> _Stated goal_
Taking the data below, please print only the lines from the line holding "Which object is in front of the teal square?" to the line holding "What is the size", inclusive, with pictures omitted.

Synthetic geometry question rows
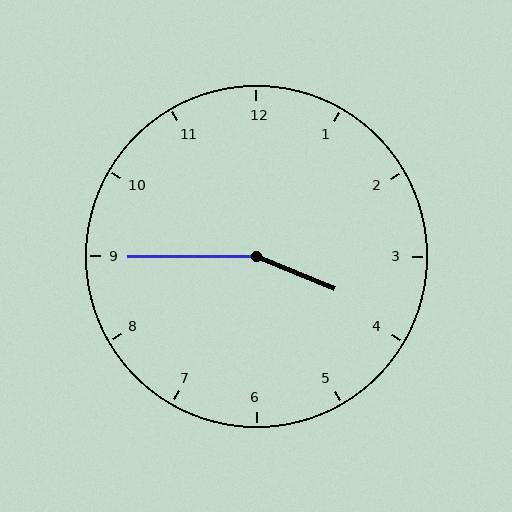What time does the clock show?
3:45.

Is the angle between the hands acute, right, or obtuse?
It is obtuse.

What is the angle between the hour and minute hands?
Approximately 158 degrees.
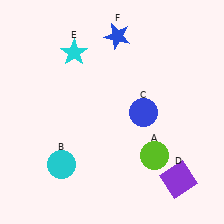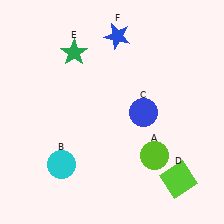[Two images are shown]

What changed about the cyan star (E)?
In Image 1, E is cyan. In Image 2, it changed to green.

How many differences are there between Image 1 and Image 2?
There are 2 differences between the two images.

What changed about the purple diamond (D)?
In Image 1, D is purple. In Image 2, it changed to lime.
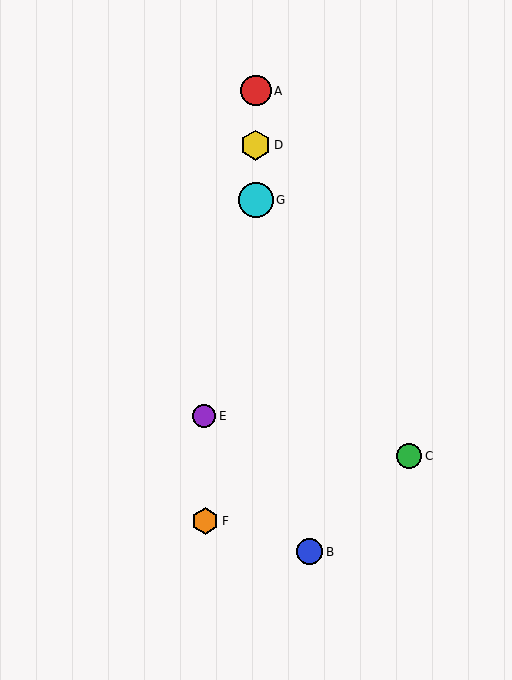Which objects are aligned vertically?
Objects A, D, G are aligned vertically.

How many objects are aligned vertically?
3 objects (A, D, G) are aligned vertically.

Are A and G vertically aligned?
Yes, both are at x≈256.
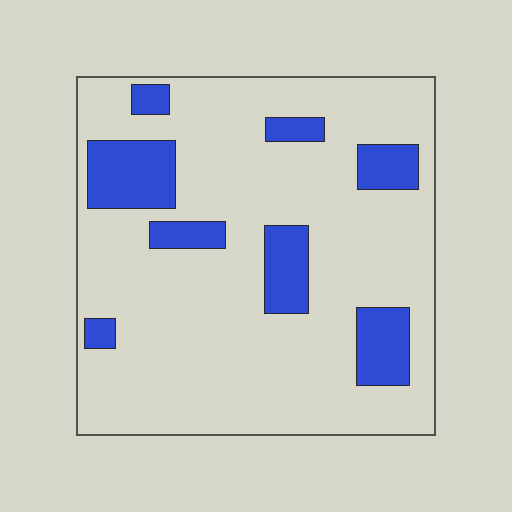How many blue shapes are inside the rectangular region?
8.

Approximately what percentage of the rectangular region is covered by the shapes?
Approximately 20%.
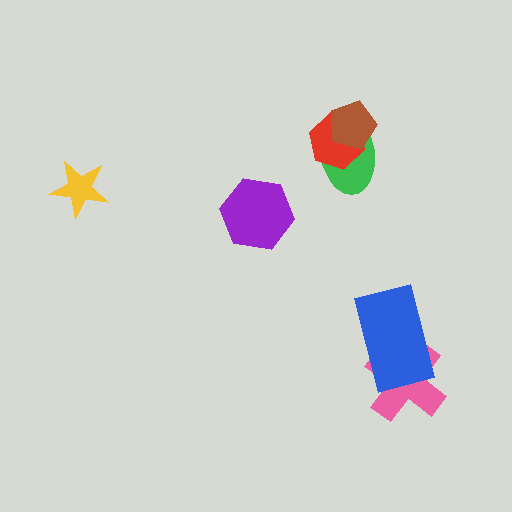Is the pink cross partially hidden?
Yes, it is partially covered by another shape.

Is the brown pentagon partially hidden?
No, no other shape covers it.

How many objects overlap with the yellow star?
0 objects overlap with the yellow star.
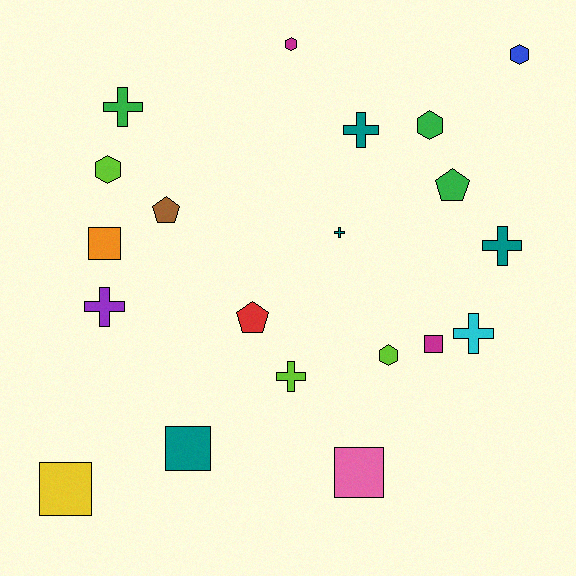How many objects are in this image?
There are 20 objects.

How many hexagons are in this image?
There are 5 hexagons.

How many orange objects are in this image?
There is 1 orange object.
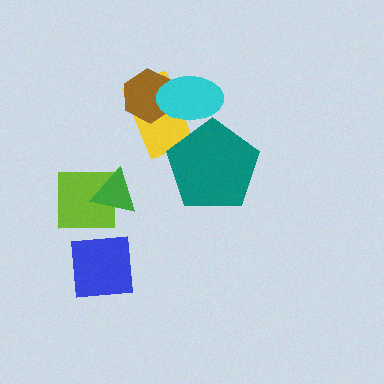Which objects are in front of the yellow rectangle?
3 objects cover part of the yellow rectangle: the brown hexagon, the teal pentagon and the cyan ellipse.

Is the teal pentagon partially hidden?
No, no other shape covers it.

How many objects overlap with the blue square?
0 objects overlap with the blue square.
* * *
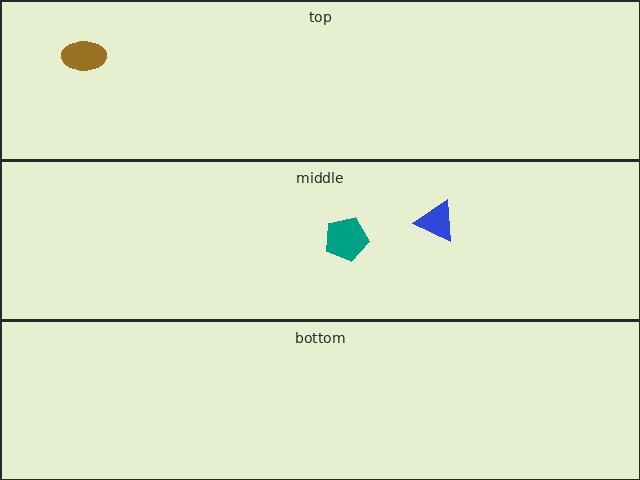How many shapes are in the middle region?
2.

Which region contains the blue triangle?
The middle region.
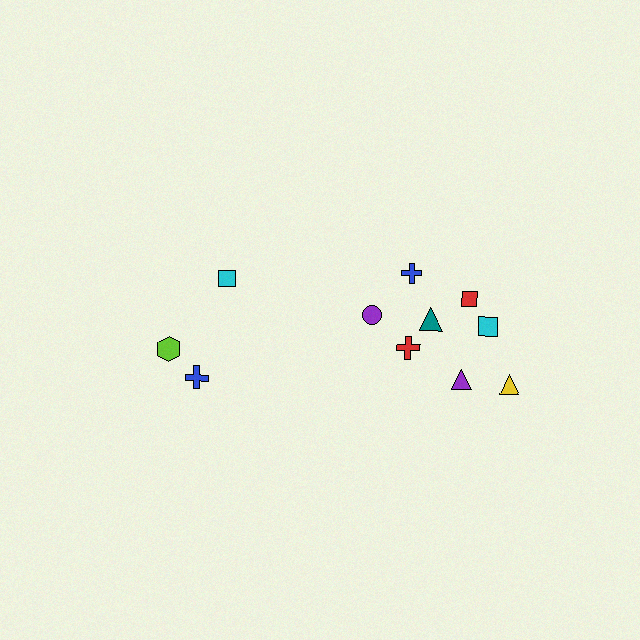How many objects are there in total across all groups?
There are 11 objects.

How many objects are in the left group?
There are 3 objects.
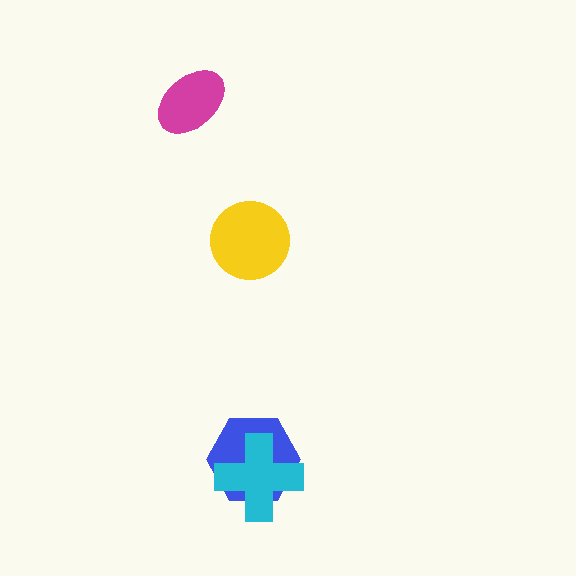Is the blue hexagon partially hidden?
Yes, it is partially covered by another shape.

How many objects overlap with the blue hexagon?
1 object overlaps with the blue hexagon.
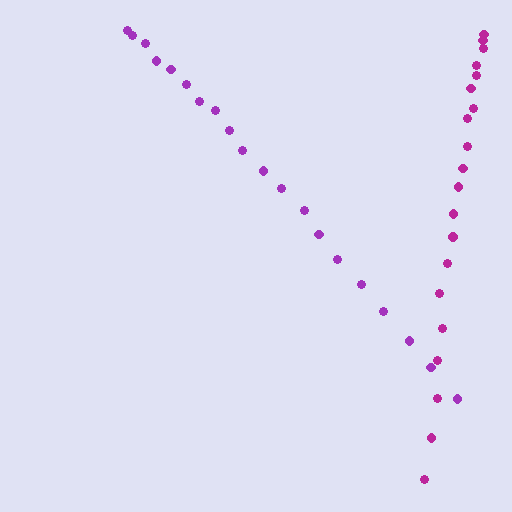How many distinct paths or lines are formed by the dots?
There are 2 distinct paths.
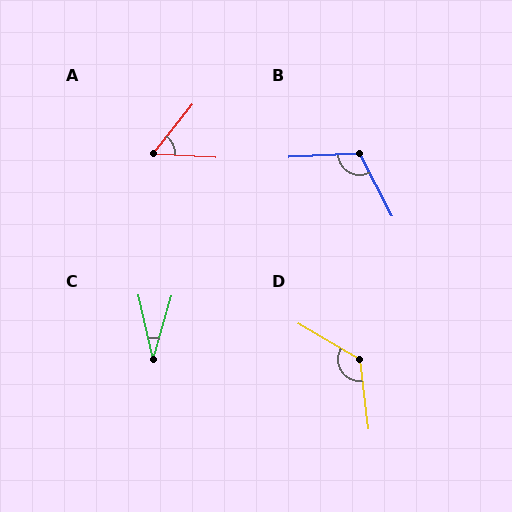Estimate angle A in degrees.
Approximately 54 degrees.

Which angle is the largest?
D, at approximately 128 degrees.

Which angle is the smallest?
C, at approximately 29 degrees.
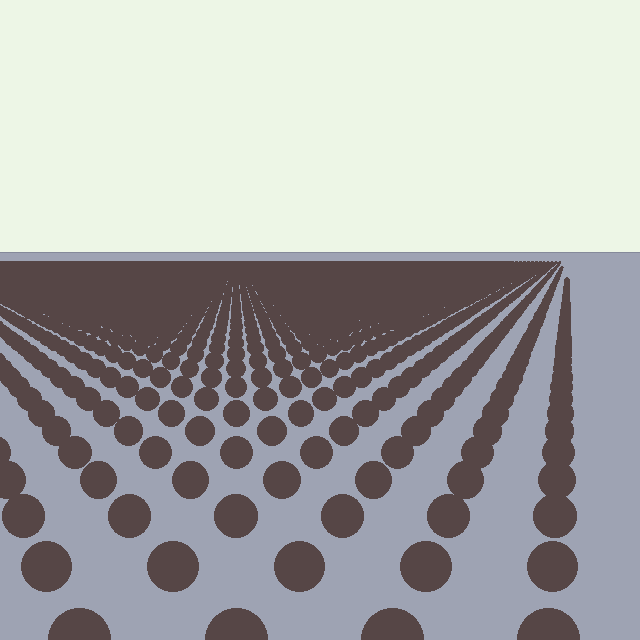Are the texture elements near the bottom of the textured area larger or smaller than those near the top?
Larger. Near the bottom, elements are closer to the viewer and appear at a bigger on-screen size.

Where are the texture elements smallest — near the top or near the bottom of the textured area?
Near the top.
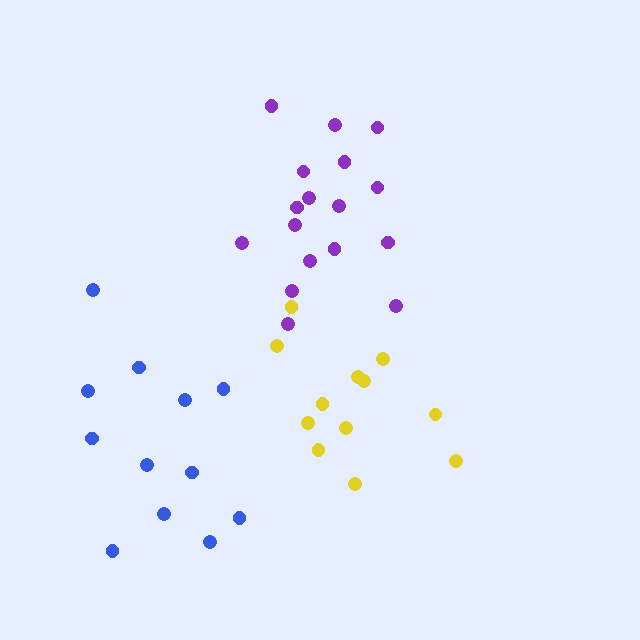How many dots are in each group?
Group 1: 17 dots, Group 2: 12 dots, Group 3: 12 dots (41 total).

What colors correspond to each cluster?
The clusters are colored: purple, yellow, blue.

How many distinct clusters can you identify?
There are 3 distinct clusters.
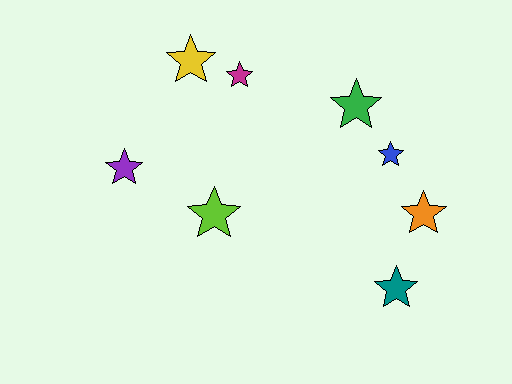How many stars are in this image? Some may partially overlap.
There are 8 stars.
---
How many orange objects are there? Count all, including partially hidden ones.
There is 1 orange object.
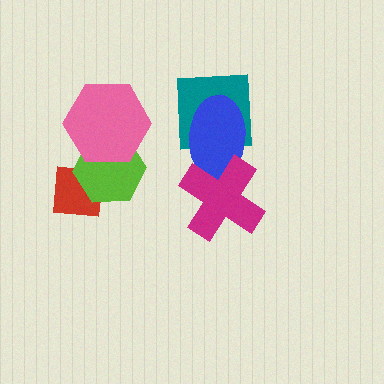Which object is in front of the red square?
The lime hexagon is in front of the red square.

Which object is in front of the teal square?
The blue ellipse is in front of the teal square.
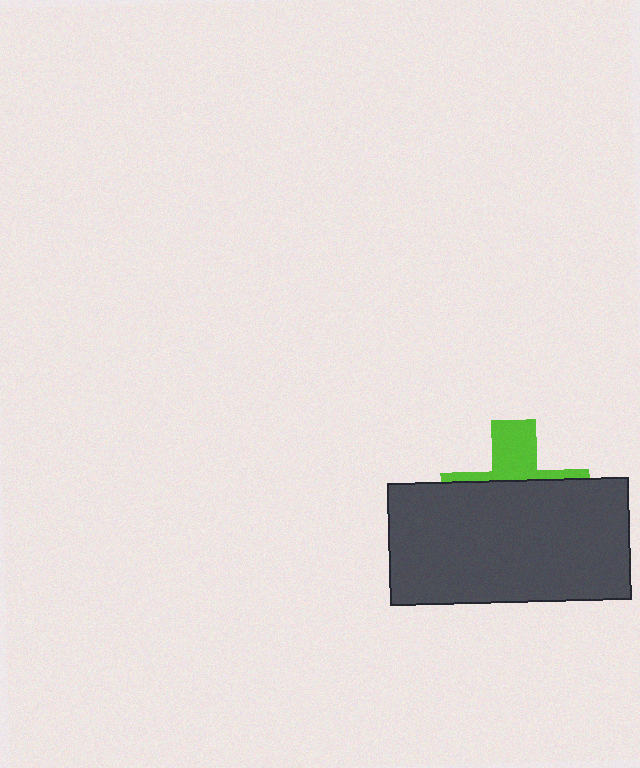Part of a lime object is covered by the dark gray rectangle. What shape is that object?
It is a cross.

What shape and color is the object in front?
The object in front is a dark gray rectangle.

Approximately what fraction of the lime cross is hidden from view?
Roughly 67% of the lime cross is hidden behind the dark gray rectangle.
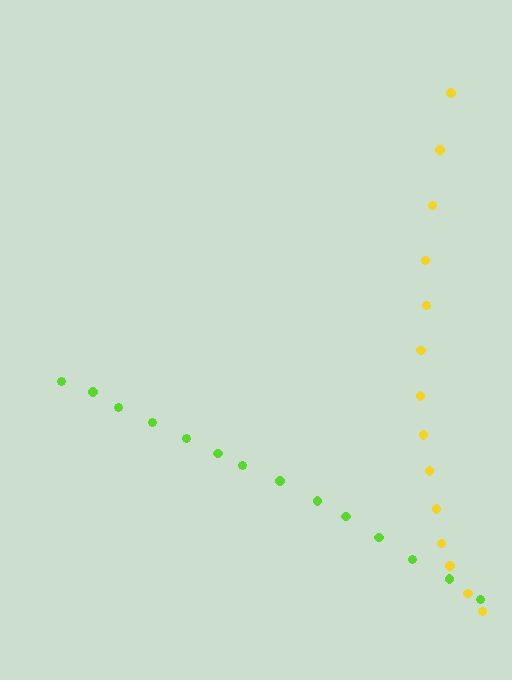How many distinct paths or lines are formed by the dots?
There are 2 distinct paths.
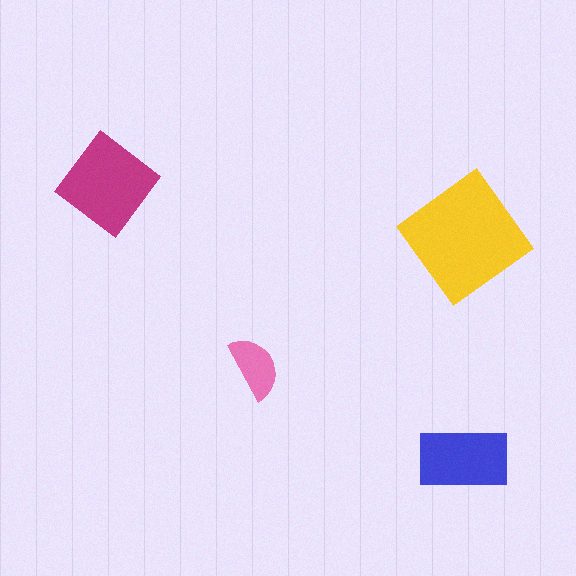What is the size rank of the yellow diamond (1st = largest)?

> _Answer to this exercise_
Which object is in front of the teal square?
The blue ellipse is in front of the teal square.
Part of a lime object is covered by the dark gray rectangle. What shape is that object?
It is a cross.

What shape and color is the object in front?
The object in front is a dark gray rectangle.

Approximately what fraction of the lime cross is hidden from view?
Roughly 67% of the lime cross is hidden behind the dark gray rectangle.
How many distinct paths or lines are formed by the dots?
There are 2 distinct paths.
What is the size rank of the yellow diamond (1st = largest)?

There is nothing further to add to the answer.